:: Opgeslagen gegevens ::
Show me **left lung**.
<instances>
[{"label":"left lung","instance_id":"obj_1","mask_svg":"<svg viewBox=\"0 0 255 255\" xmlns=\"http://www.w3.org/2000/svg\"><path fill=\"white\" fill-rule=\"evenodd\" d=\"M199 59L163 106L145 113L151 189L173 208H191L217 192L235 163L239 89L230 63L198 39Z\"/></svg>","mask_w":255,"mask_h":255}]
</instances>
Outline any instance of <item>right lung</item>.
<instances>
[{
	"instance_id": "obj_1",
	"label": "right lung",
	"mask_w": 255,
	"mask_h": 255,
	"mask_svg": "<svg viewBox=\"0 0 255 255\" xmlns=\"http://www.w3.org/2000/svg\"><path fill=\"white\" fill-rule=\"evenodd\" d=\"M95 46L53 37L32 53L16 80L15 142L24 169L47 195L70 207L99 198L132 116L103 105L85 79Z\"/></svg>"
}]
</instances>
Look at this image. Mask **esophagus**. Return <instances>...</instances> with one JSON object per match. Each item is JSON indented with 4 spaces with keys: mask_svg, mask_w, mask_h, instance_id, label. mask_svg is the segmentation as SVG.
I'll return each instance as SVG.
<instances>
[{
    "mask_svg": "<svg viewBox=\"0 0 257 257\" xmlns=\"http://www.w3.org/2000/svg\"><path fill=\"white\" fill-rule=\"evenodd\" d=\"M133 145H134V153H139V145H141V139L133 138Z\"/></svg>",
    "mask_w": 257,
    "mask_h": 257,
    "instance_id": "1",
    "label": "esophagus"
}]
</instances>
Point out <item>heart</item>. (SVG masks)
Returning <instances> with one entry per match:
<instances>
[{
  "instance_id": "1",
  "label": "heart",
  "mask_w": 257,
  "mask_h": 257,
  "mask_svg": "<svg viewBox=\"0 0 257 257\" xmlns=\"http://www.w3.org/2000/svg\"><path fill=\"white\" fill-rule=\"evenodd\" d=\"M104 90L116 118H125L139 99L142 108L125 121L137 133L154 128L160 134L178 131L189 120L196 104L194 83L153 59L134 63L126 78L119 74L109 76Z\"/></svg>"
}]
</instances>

:: Wat te doen ::
Tel hoeveel regels van de opgeslagen gegevens de tekenreeks "label" bevatten, waarbij hoofdletters en kleine letters als verschillend gelden, en geef alleen dat aantal.

:: Schriftelijk antwoord ::
5